_Goal_:
Quote the records that follow in full, leaving the pictures out.

_Data excerpts_:
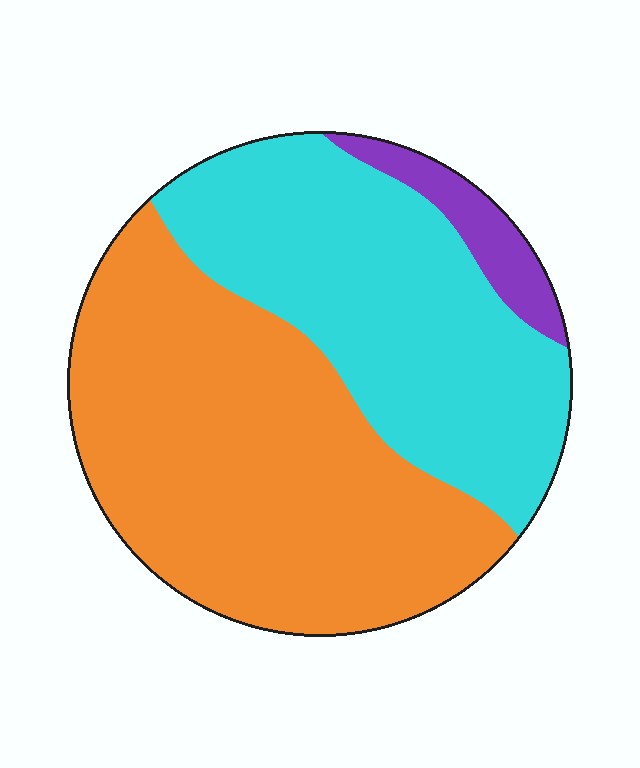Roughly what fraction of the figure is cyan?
Cyan covers around 40% of the figure.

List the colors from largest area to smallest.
From largest to smallest: orange, cyan, purple.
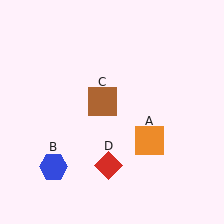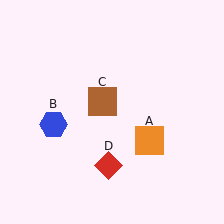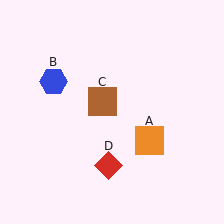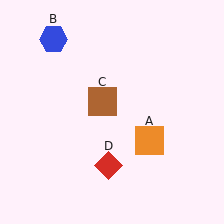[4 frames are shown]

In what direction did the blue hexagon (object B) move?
The blue hexagon (object B) moved up.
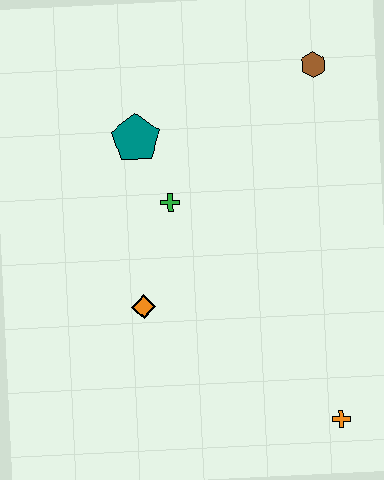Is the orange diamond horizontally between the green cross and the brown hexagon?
No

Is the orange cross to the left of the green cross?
No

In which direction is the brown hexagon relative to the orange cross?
The brown hexagon is above the orange cross.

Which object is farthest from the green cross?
The orange cross is farthest from the green cross.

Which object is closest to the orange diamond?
The green cross is closest to the orange diamond.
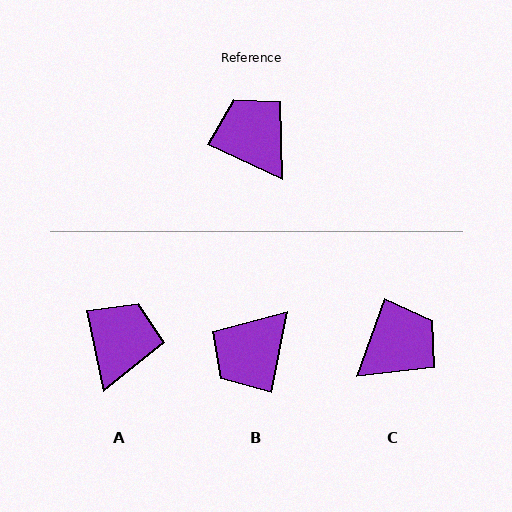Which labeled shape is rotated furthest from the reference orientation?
B, about 103 degrees away.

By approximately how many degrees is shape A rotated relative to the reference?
Approximately 53 degrees clockwise.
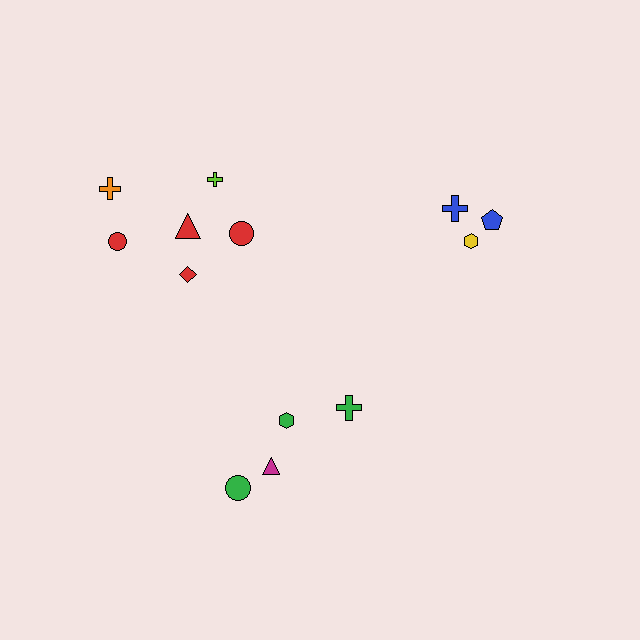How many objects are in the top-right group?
There are 3 objects.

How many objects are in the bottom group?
There are 4 objects.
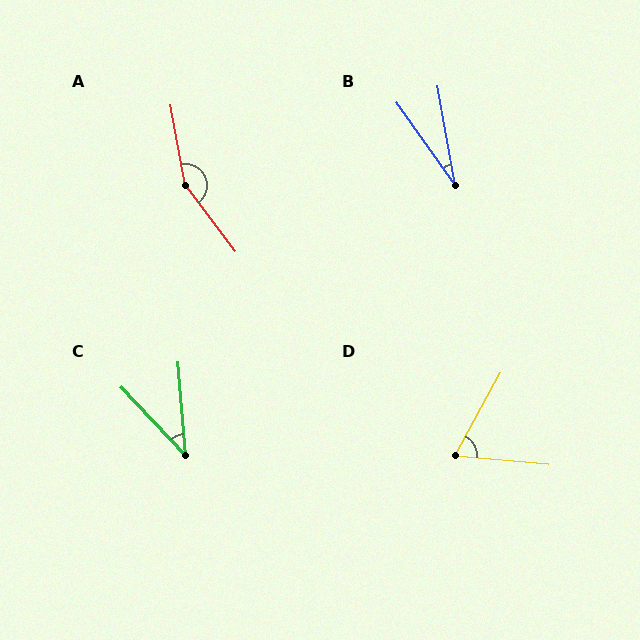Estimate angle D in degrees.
Approximately 66 degrees.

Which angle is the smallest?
B, at approximately 26 degrees.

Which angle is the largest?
A, at approximately 153 degrees.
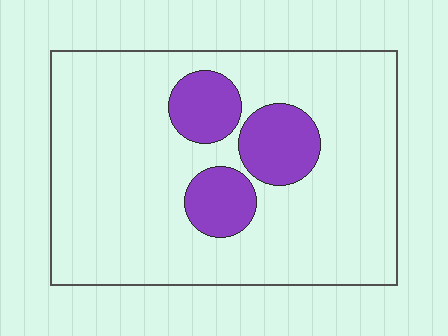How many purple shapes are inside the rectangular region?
3.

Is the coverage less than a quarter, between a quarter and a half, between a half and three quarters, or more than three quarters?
Less than a quarter.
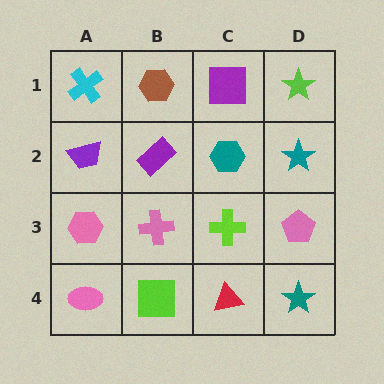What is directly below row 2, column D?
A pink pentagon.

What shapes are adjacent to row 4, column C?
A lime cross (row 3, column C), a lime square (row 4, column B), a teal star (row 4, column D).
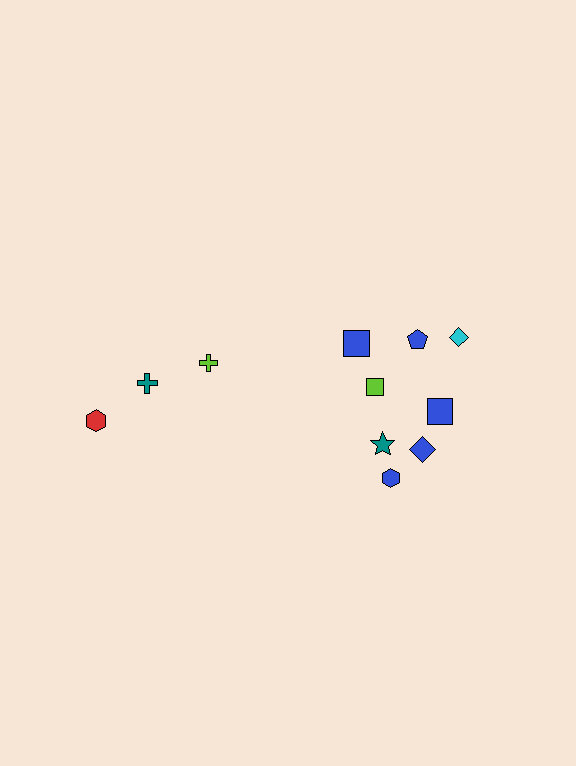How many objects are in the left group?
There are 3 objects.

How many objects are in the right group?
There are 8 objects.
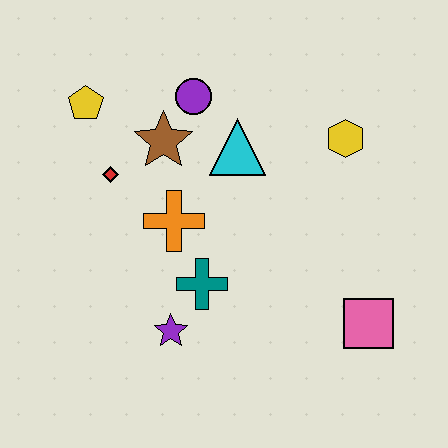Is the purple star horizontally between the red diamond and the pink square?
Yes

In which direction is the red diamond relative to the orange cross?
The red diamond is to the left of the orange cross.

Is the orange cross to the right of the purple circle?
No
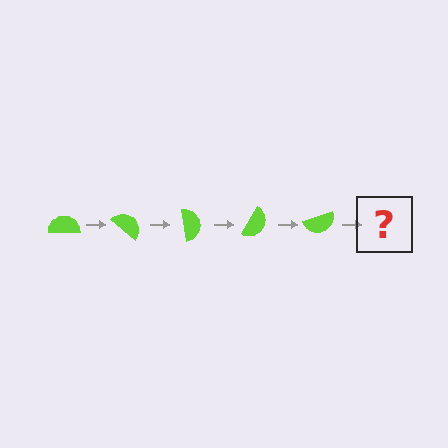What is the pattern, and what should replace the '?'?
The pattern is that the semicircle rotates 40 degrees clockwise each step. The '?' should be a lime semicircle rotated 200 degrees clockwise.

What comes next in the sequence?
The next element should be a lime semicircle rotated 200 degrees clockwise.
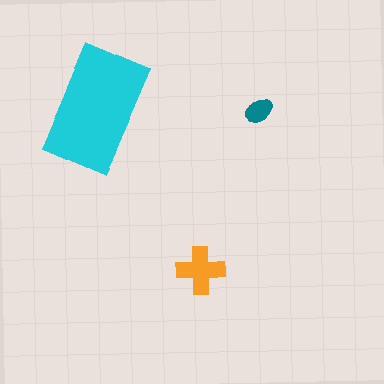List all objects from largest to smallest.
The cyan rectangle, the orange cross, the teal ellipse.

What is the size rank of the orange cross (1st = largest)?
2nd.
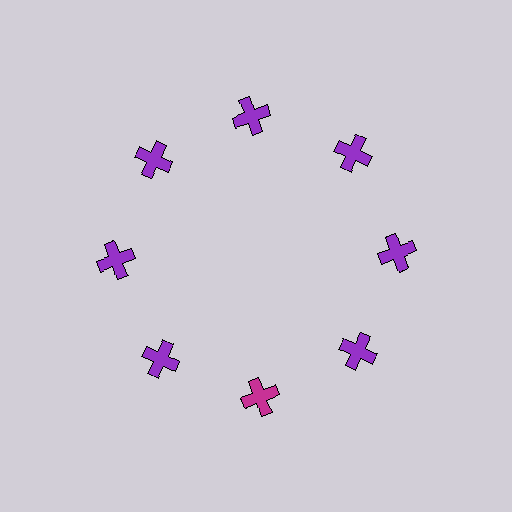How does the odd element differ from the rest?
It has a different color: magenta instead of purple.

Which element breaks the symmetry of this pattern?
The magenta cross at roughly the 6 o'clock position breaks the symmetry. All other shapes are purple crosses.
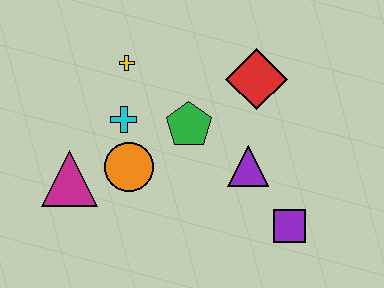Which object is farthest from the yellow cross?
The purple square is farthest from the yellow cross.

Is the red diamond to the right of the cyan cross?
Yes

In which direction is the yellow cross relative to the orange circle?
The yellow cross is above the orange circle.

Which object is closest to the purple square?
The purple triangle is closest to the purple square.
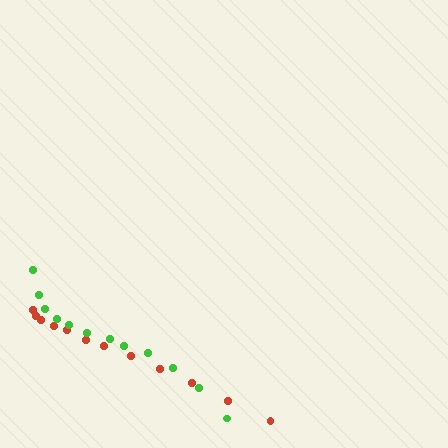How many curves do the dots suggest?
There are 2 distinct paths.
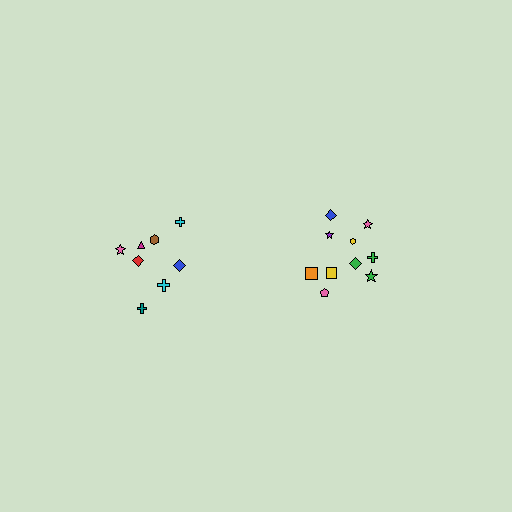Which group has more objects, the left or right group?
The right group.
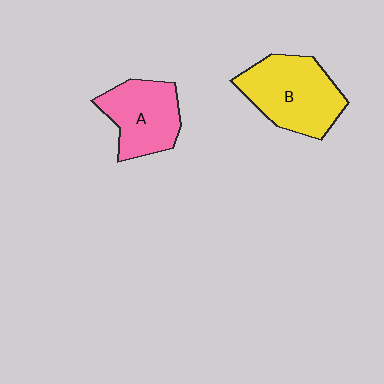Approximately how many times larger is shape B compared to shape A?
Approximately 1.3 times.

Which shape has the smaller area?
Shape A (pink).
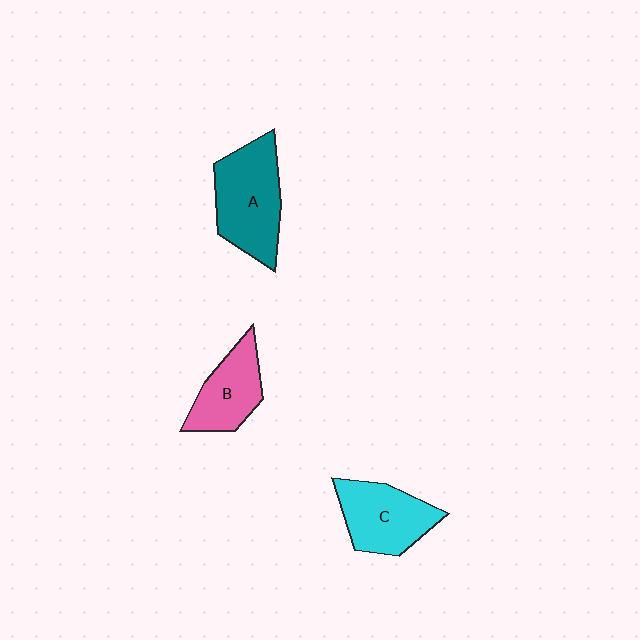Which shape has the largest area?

_Response to this exercise_:
Roughly what fraction of the figure is cyan?
Cyan covers around 40% of the figure.

List the colors from largest area to smallest.
From largest to smallest: orange, cyan, purple.
[4 frames are shown]

In what direction did the blue hexagon (object B) move?
The blue hexagon (object B) moved up.
Is the orange diamond horizontally between the green cross and the brown hexagon?
No

Is the orange cross to the left of the green cross?
No

In which direction is the brown hexagon relative to the orange cross?
The brown hexagon is above the orange cross.

Which object is farthest from the green cross?
The orange cross is farthest from the green cross.

Which object is closest to the orange diamond?
The green cross is closest to the orange diamond.
Which labeled shape is rotated furthest from the reference orientation?
B, about 103 degrees away.

By approximately how many degrees is shape A rotated relative to the reference?
Approximately 53 degrees clockwise.
How many objects are in the top-right group?
There are 3 objects.

How many objects are in the bottom group?
There are 4 objects.
Estimate angle D in degrees.
Approximately 66 degrees.

Which angle is the smallest?
B, at approximately 26 degrees.

Which angle is the largest?
A, at approximately 153 degrees.
How many purple shapes are inside the rectangular region?
3.

Is the coverage less than a quarter, between a quarter and a half, between a half and three quarters, or more than three quarters?
Less than a quarter.
What is directly below row 2, column D?
A pink pentagon.

What shapes are adjacent to row 4, column C?
A lime cross (row 3, column C), a lime square (row 4, column B), a teal star (row 4, column D).
How many objects are in the left group?
There are 3 objects.

How many objects are in the right group?
There are 8 objects.
Is the purple star horizontally between the red diamond and the pink square?
Yes

In which direction is the red diamond relative to the orange cross?
The red diamond is to the left of the orange cross.

Is the orange cross to the right of the purple circle?
No
What is the pattern, and what should replace the '?'?
The pattern is that the semicircle rotates 40 degrees clockwise each step. The '?' should be a lime semicircle rotated 200 degrees clockwise.

What comes next in the sequence?
The next element should be a lime semicircle rotated 200 degrees clockwise.
List all objects from largest to smallest.
The cyan rectangle, the orange cross, the teal ellipse.

What is the size rank of the orange cross (1st = largest)?
2nd.
How does the odd element differ from the rest?
It has a different color: magenta instead of purple.

Which element breaks the symmetry of this pattern?
The magenta cross at roughly the 6 o'clock position breaks the symmetry. All other shapes are purple crosses.
Which object is farthest from the yellow cross?
The purple square is farthest from the yellow cross.

Is the red diamond to the right of the cyan cross?
Yes

In which direction is the yellow cross relative to the orange circle?
The yellow cross is above the orange circle.

Which object is closest to the purple square?
The purple triangle is closest to the purple square.
How many curves do the dots suggest?
There are 2 distinct paths.
Which group has more objects, the left or right group?
The right group.
Approximately how many times larger is shape B compared to shape A?
Approximately 1.3 times.

Which shape has the smaller area?
Shape A (pink).
Which shape has the largest area?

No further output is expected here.